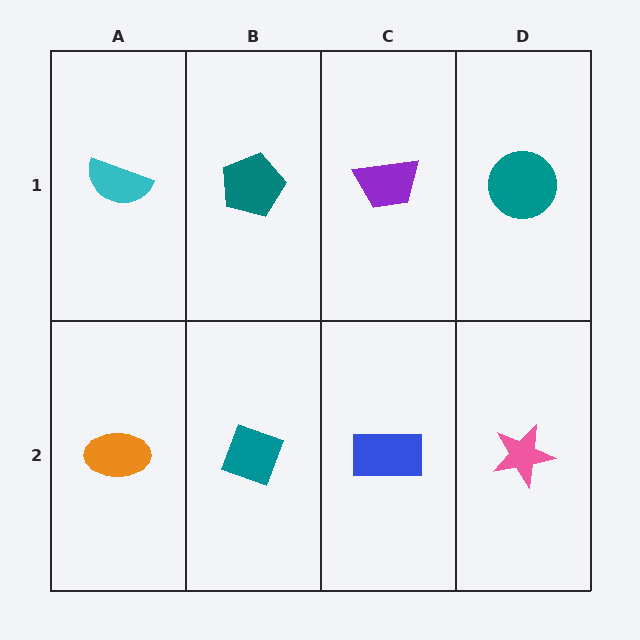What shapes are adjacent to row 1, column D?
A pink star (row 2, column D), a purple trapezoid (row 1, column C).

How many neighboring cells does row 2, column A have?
==
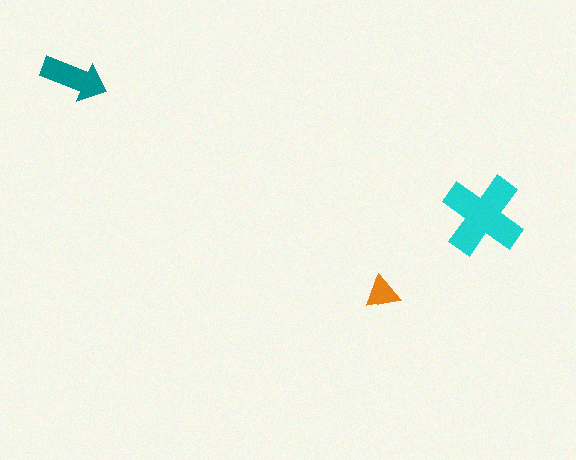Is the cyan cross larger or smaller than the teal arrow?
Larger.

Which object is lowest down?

» **Assignment**
Using the data above, copy exactly the lines from the one containing "Is the cyan" to the one containing "Which object is lowest down?", inclusive. Exclude the pictures.

» **Answer area**
Is the cyan cross larger or smaller than the teal arrow?
Larger.

Which object is lowest down?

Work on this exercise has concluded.